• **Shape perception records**

──────

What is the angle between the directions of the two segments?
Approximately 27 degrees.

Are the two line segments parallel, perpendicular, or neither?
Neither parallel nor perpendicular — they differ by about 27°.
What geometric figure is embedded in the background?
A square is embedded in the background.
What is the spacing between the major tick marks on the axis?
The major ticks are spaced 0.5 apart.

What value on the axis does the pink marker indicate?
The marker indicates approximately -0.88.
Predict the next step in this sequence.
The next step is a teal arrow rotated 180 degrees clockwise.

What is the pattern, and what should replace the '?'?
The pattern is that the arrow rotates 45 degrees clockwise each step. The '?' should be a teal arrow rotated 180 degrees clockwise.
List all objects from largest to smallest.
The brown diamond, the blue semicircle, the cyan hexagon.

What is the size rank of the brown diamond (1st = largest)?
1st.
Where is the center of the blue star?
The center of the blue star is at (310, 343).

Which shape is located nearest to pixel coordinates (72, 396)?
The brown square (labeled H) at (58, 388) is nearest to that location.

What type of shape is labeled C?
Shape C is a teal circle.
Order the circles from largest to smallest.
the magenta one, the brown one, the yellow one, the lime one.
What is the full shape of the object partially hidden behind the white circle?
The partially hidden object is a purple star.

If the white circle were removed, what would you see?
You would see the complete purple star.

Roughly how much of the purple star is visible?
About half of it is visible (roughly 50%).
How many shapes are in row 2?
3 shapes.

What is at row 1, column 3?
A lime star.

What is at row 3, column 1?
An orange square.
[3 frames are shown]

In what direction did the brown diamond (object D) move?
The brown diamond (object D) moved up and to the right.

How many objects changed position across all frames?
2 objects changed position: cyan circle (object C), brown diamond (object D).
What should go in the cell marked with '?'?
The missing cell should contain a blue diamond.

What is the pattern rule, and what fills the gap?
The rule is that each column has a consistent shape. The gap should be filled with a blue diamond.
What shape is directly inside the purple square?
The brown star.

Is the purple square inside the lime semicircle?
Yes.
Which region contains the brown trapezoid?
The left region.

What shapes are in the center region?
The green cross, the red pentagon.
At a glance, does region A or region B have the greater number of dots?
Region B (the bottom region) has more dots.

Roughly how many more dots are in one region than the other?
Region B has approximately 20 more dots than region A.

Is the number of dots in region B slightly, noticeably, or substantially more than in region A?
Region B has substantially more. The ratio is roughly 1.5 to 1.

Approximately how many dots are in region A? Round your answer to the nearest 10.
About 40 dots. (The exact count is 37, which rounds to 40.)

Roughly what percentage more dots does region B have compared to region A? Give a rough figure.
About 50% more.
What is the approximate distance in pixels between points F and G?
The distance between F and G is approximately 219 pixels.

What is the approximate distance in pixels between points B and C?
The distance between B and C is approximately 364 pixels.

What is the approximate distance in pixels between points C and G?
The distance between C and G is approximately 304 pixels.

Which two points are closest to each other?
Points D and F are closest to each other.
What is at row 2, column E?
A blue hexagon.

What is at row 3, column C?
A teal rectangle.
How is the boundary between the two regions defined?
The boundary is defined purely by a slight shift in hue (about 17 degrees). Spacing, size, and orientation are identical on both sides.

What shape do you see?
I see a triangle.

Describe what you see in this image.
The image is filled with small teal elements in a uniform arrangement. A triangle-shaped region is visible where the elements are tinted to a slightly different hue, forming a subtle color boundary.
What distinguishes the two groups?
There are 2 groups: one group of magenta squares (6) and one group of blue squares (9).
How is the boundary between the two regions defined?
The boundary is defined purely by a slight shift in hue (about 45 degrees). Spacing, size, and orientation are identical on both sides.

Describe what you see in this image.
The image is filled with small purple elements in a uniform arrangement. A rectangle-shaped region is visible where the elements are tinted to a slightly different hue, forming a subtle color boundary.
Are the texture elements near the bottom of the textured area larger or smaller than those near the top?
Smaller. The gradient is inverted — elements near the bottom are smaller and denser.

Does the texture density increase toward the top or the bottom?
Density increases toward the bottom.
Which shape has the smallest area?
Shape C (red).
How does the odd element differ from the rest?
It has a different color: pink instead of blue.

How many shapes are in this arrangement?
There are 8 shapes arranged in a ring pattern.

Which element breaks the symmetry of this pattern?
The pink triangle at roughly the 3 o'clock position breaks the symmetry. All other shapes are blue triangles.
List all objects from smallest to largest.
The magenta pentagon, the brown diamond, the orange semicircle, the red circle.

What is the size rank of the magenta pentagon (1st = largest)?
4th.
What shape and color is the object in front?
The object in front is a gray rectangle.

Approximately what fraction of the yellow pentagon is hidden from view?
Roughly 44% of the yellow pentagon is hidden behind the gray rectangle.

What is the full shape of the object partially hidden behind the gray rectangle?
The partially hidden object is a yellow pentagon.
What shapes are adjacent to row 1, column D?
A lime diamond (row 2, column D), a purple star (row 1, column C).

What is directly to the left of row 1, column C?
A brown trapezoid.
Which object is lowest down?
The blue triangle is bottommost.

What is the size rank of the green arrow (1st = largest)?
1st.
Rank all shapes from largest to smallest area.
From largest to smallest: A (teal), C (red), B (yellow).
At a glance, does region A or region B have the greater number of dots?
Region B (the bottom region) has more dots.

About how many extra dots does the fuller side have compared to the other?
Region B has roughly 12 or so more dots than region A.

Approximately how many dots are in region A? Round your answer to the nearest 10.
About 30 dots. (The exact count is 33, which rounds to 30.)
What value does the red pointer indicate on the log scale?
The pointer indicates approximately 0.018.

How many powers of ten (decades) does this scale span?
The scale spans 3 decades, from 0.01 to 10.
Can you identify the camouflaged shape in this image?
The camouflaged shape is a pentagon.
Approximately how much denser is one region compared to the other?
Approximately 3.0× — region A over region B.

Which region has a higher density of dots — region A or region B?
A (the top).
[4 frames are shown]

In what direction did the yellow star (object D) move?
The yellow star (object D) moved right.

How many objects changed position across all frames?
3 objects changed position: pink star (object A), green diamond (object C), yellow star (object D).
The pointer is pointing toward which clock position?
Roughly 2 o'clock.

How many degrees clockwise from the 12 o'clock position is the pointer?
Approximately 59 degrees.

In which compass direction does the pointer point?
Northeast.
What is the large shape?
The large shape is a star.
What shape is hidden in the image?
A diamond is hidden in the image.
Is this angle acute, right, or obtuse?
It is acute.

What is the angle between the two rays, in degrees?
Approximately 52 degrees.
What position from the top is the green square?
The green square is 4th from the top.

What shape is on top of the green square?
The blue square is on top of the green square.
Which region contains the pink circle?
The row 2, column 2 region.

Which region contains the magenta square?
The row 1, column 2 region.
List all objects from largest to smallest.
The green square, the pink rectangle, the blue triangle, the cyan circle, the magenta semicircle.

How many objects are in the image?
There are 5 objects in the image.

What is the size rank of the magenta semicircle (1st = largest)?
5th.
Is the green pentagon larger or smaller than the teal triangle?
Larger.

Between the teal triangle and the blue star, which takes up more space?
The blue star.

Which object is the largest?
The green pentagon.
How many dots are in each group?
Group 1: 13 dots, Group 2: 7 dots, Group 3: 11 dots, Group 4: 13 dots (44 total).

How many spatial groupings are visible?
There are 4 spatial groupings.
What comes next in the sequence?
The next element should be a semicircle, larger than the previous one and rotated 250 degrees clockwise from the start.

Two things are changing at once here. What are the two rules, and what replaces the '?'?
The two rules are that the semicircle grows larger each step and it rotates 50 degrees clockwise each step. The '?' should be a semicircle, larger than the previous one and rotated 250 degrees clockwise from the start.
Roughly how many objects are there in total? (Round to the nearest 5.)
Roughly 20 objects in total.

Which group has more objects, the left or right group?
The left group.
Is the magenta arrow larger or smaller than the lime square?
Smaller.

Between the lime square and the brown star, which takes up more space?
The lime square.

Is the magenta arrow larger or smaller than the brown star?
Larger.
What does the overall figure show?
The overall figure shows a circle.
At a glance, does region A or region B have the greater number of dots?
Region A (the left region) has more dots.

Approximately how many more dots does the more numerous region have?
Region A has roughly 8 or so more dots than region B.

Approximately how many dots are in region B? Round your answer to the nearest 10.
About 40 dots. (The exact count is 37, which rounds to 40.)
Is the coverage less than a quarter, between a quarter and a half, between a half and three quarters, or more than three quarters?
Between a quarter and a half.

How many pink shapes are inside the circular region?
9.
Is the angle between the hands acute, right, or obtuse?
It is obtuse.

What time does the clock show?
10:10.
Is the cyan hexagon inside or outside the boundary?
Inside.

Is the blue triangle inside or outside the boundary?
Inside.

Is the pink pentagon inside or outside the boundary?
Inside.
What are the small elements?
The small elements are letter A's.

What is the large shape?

──────

• **Work required**
Nothing outside the span should appear: transcribe the lines from the one containing "Is the blue" through the last line of the records.

• **Solution to this problem**
Is the blue triangle inside or outside the boundary?
Inside.

Is the pink pentagon inside or outside the boundary?
Inside.
What are the small elements?
The small elements are letter A's.

What is the large shape?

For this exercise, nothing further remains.